Exercise brief »
Pictures are not part of the copy. Give again exactly the lines from the one with "How many objects overlap with the magenta" to the one with "Is the yellow", inclusive.

** begin Records to process **

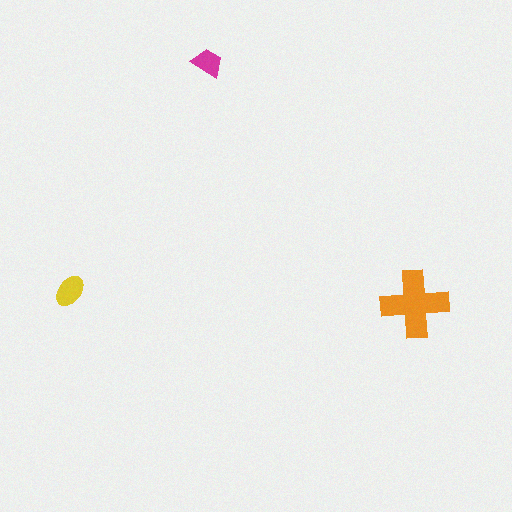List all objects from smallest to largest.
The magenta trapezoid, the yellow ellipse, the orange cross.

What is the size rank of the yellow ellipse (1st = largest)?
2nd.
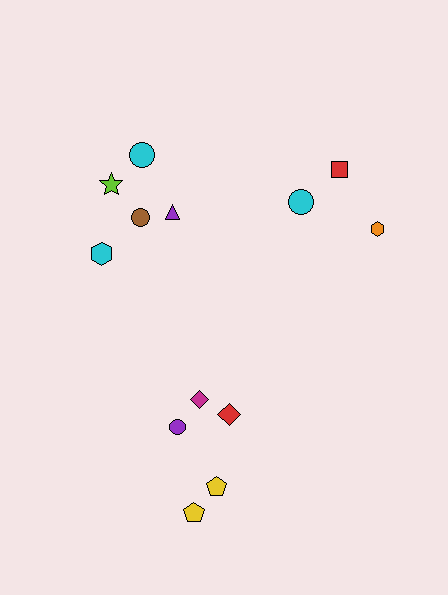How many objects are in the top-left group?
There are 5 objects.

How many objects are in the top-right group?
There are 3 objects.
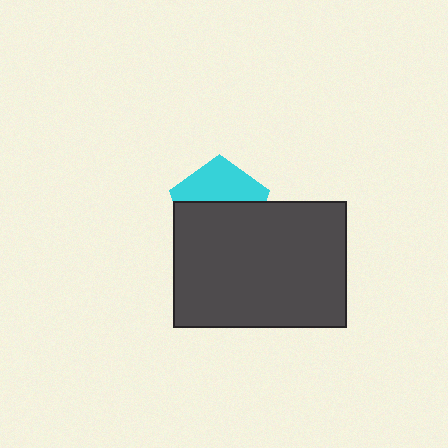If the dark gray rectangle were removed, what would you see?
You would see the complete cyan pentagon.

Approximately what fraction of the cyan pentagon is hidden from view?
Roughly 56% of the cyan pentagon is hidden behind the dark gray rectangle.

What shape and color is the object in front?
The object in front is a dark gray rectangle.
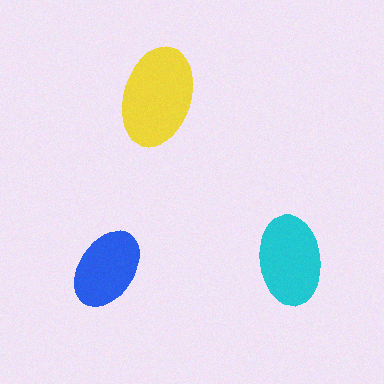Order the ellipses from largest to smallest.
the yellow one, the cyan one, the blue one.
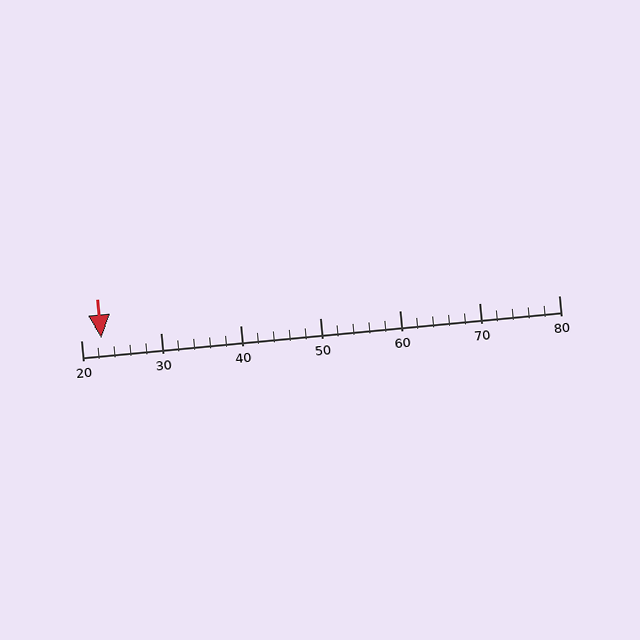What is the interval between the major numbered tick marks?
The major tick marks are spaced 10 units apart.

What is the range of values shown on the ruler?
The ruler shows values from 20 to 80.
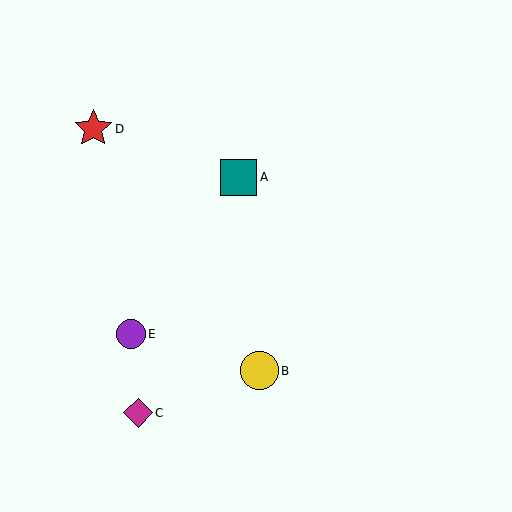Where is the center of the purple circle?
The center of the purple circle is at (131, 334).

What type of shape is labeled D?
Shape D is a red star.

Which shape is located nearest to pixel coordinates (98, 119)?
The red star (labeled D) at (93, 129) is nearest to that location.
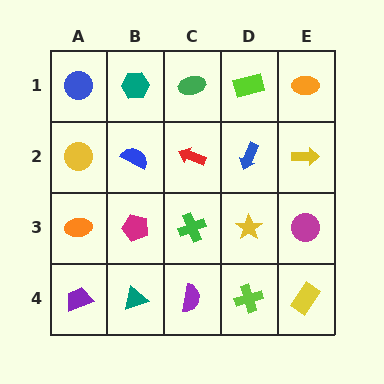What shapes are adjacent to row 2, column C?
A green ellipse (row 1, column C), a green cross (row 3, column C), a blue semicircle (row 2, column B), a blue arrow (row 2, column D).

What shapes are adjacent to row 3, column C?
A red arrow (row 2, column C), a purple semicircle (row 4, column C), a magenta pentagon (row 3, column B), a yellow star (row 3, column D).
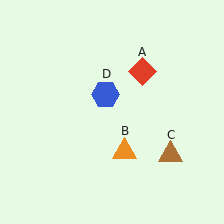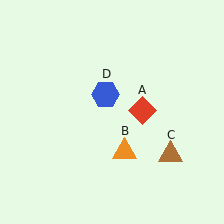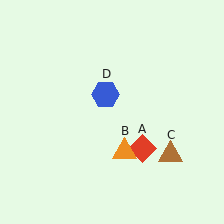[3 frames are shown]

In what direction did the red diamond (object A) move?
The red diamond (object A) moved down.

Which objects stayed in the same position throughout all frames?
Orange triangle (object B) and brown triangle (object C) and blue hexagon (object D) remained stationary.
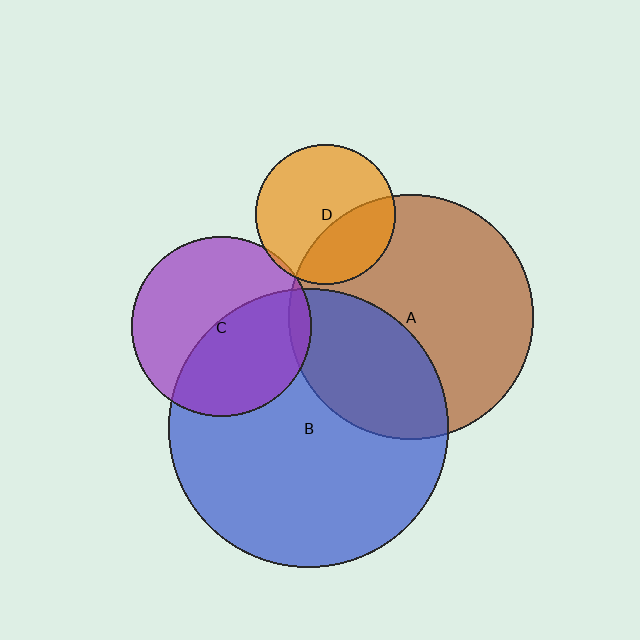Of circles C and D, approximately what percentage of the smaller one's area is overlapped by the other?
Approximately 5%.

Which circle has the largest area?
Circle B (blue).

** end Records to process **
** begin Records to process **

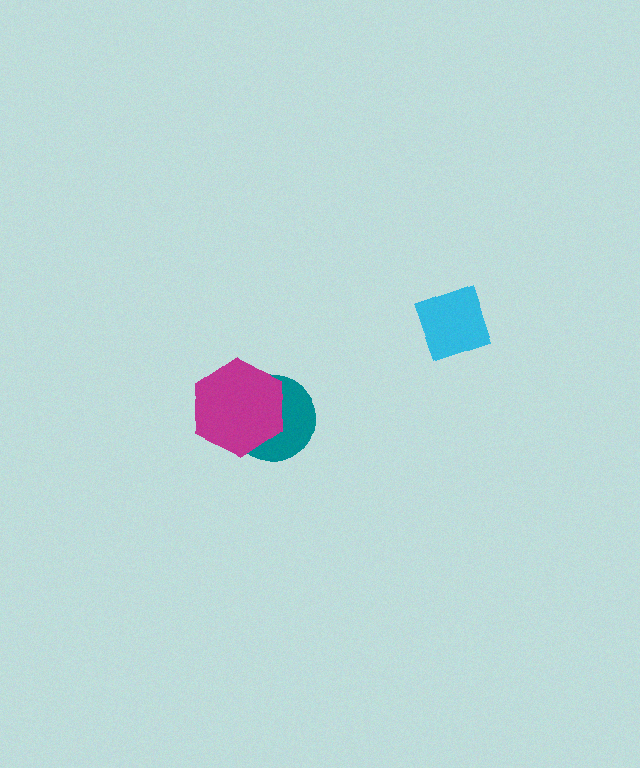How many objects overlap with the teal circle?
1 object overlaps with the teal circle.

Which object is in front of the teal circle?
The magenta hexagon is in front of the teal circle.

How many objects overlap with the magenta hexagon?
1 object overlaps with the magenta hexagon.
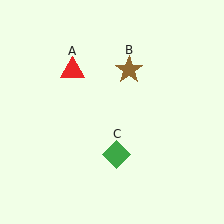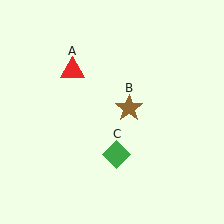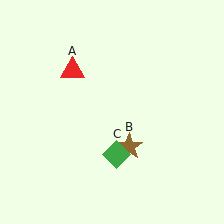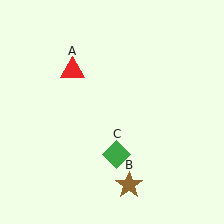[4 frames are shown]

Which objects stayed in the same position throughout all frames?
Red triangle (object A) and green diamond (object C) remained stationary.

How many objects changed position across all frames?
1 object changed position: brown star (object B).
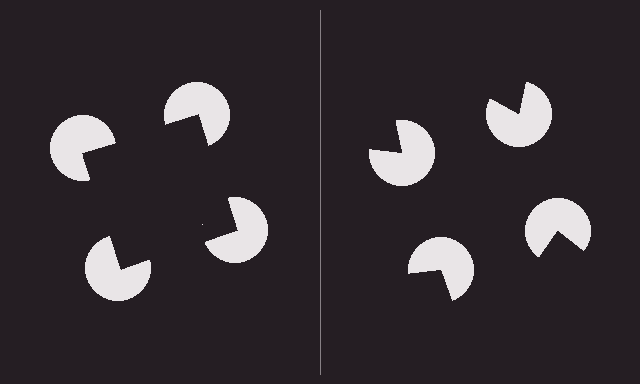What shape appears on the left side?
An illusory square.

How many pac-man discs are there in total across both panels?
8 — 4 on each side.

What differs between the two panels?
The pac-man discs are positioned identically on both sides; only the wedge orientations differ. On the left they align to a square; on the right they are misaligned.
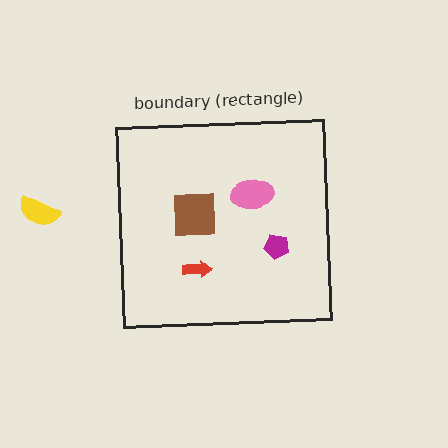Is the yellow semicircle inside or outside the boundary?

** end Records to process **

The response »
How many objects overlap with the magenta hexagon?
1 object overlaps with the magenta hexagon.
[4 frames are shown]

Which objects stayed in the same position throughout all frames?
Red triangle (object A) and green diamond (object C) remained stationary.

How many objects changed position across all frames?
1 object changed position: brown star (object B).
What shape appears on the left side?
An illusory square.

How many pac-man discs are there in total across both panels?
8 — 4 on each side.

What differs between the two panels?
The pac-man discs are positioned identically on both sides; only the wedge orientations differ. On the left they align to a square; on the right they are misaligned.
Is the yellow semicircle inside or outside the boundary?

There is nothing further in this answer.